**SET PROBLEM**
Reproduce every line, starting at the one that contains "How does the" and ending at the last line of the data, exactly as it stands; pictures are omitted.

--- TASK DATA ---

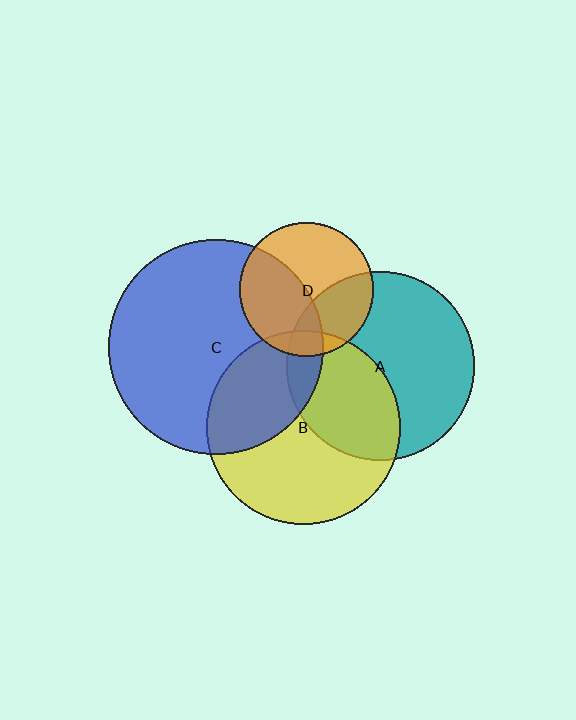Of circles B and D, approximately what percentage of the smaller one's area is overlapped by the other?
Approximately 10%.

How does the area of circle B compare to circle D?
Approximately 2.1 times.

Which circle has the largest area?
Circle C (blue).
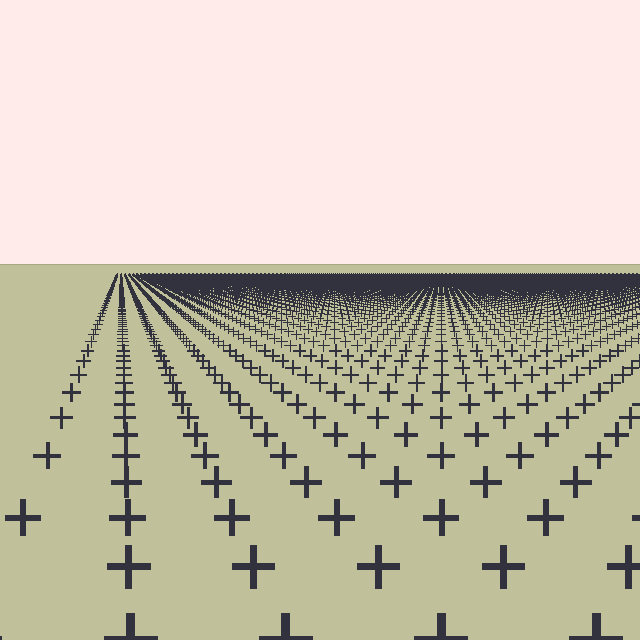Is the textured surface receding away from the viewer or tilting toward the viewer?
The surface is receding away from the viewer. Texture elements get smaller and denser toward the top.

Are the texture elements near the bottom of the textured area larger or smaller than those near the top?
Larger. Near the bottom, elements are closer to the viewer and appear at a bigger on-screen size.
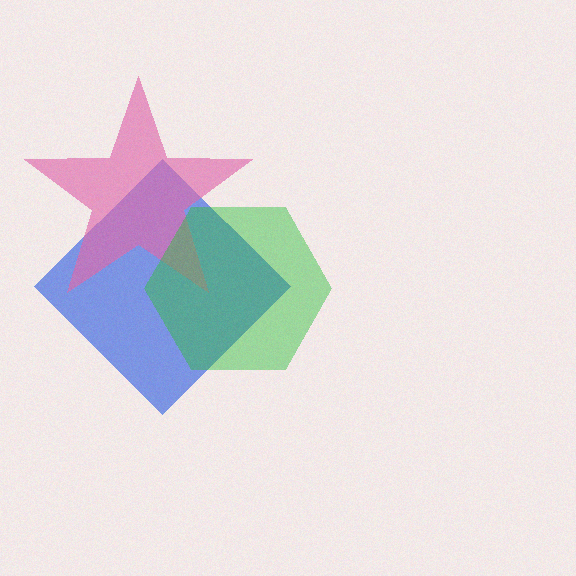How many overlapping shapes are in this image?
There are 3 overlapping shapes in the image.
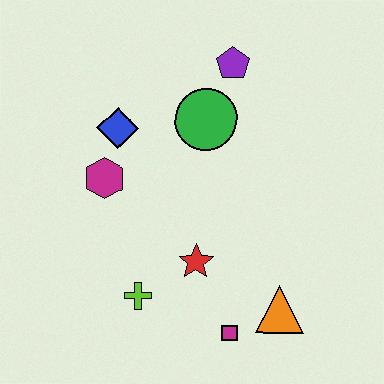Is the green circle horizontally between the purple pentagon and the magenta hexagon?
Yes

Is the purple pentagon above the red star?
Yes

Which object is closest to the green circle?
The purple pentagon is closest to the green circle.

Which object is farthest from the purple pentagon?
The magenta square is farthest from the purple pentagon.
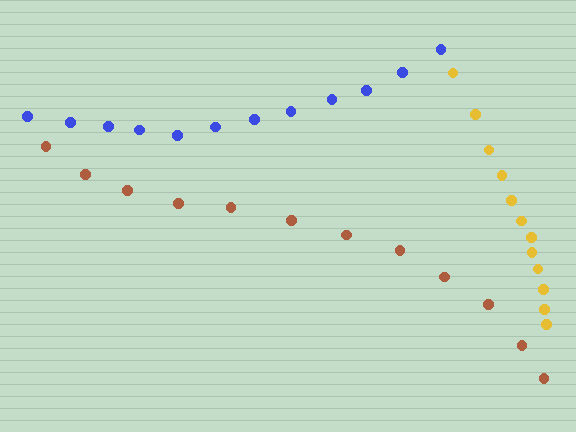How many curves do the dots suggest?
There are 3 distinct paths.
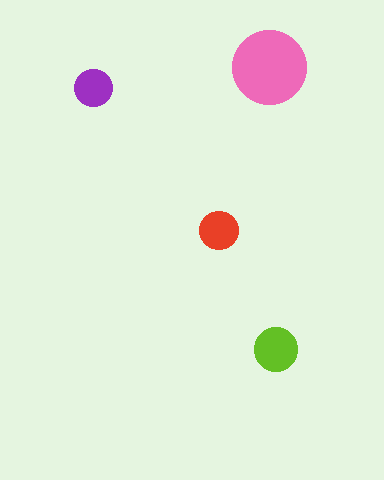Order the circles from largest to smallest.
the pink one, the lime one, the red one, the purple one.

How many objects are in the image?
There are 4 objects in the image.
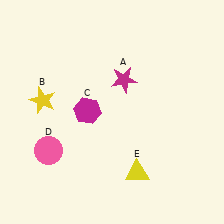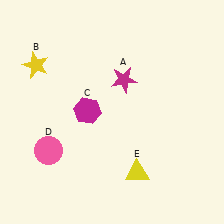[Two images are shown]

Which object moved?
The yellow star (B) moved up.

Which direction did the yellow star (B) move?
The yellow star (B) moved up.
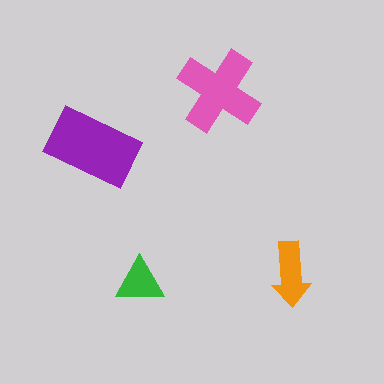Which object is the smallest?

---

**COMPLETE RESPONSE**
How does the area of circle B compare to circle D?
Approximately 2.1 times.

Which circle has the largest area?
Circle C (blue).
Is the textured surface receding away from the viewer or tilting toward the viewer?
The surface is receding away from the viewer. Texture elements get smaller and denser toward the top.

Are the texture elements near the bottom of the textured area larger or smaller than those near the top?
Larger. Near the bottom, elements are closer to the viewer and appear at a bigger on-screen size.
How many overlapping shapes are in this image?
There are 3 overlapping shapes in the image.
Is the green circle horizontally between the purple pentagon and the magenta hexagon?
Yes

Is the purple pentagon above the red star?
Yes

Which object is closest to the green circle?
The purple pentagon is closest to the green circle.

Which object is farthest from the purple pentagon?
The magenta square is farthest from the purple pentagon.
How many curves do the dots suggest?
There are 3 distinct paths.
Order the circles from largest to smallest.
the pink one, the lime one, the red one, the purple one.

How many objects are in the image?
There are 4 objects in the image.
[Two images are shown]

Which object moved?
The yellow star (B) moved up.

Which direction did the yellow star (B) move?
The yellow star (B) moved up.
Which object is the smallest?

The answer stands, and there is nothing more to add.